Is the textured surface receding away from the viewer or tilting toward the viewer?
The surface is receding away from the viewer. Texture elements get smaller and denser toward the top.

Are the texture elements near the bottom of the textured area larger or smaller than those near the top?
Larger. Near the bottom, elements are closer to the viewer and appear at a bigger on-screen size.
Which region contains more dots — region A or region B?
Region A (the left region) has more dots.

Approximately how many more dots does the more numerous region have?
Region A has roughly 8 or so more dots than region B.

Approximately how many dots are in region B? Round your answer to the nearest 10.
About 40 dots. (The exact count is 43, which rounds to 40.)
--------------------------------------------------
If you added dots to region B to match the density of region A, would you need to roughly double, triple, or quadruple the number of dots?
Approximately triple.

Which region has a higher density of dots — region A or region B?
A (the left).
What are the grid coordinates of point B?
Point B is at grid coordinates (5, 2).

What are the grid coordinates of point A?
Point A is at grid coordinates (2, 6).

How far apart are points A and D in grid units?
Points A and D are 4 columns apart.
--------------------------------------------------
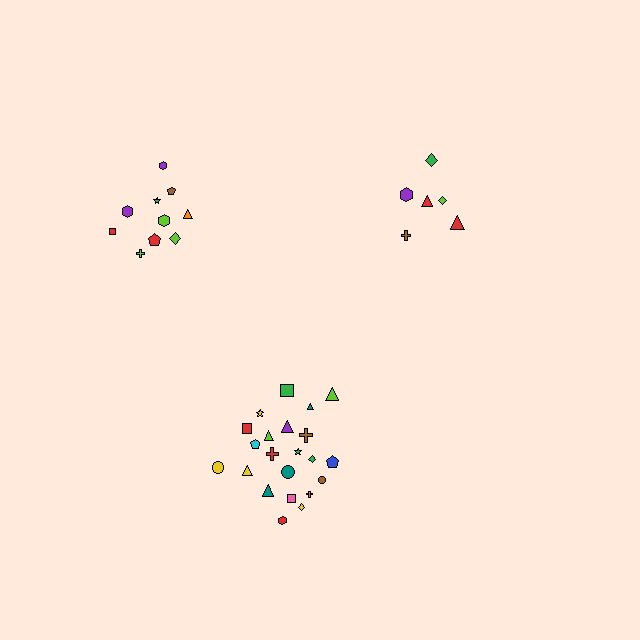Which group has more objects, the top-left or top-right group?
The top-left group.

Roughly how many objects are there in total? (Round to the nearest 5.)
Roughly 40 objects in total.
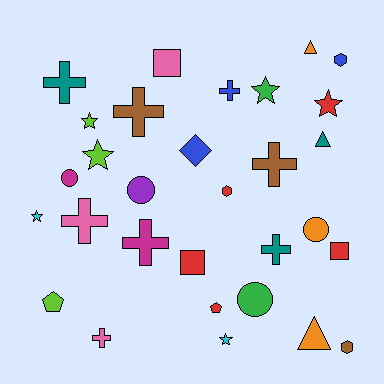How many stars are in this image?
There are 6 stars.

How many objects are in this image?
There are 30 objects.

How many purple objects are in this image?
--------------------------------------------------
▸ **What you will do**
Leaving the pictures out, write out exactly the lines from the line containing "How many stars are in this image?" through the line containing "How many purple objects are in this image?", both included.

▸ **Correct result**
How many stars are in this image?
There are 6 stars.

How many objects are in this image?
There are 30 objects.

How many purple objects are in this image?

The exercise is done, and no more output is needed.